===== Data section =====

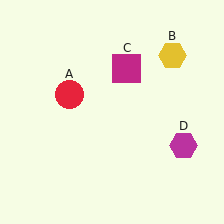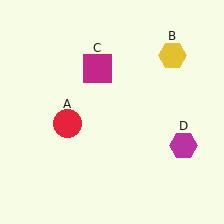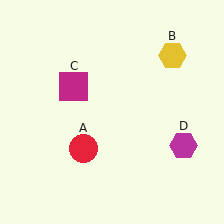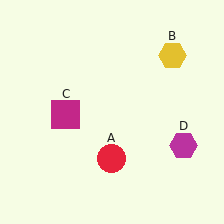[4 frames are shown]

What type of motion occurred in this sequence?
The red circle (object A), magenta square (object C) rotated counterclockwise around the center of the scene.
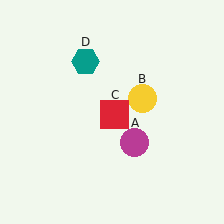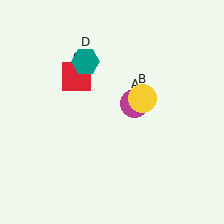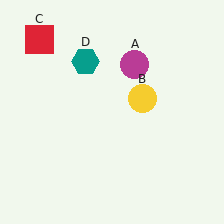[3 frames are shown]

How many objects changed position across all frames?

=====
===== Data section =====

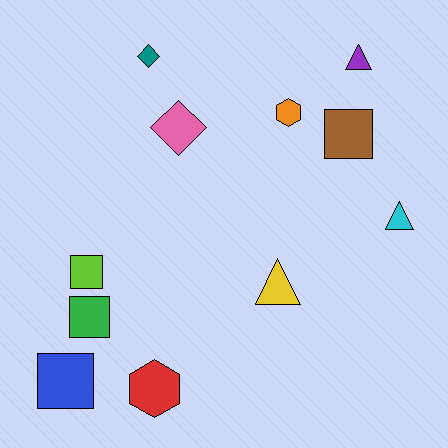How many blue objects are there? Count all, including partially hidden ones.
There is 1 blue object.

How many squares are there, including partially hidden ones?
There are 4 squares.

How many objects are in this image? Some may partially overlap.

=====
===== Data section =====

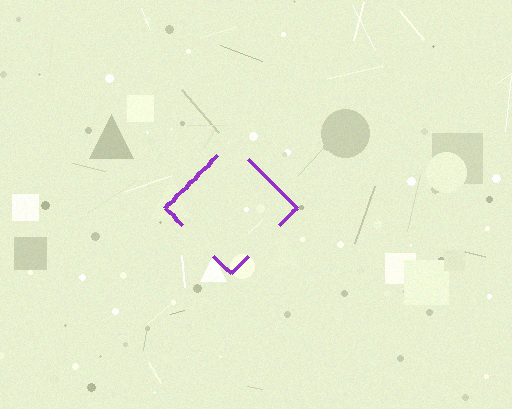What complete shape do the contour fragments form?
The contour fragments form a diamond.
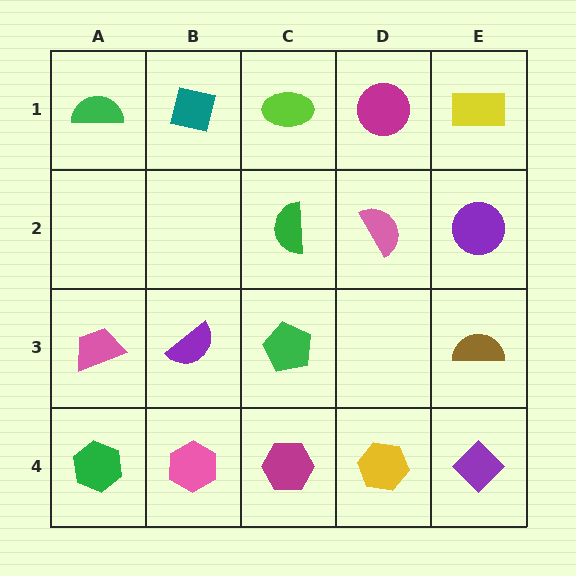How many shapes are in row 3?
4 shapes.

=====

▶ Set exercise
Pictures in the material above should be skipped; print exactly the lines from the one with "[3 frames are shown]" through the one with "How many objects changed".

▶ Written solution
[3 frames are shown]

How many objects changed position across all frames?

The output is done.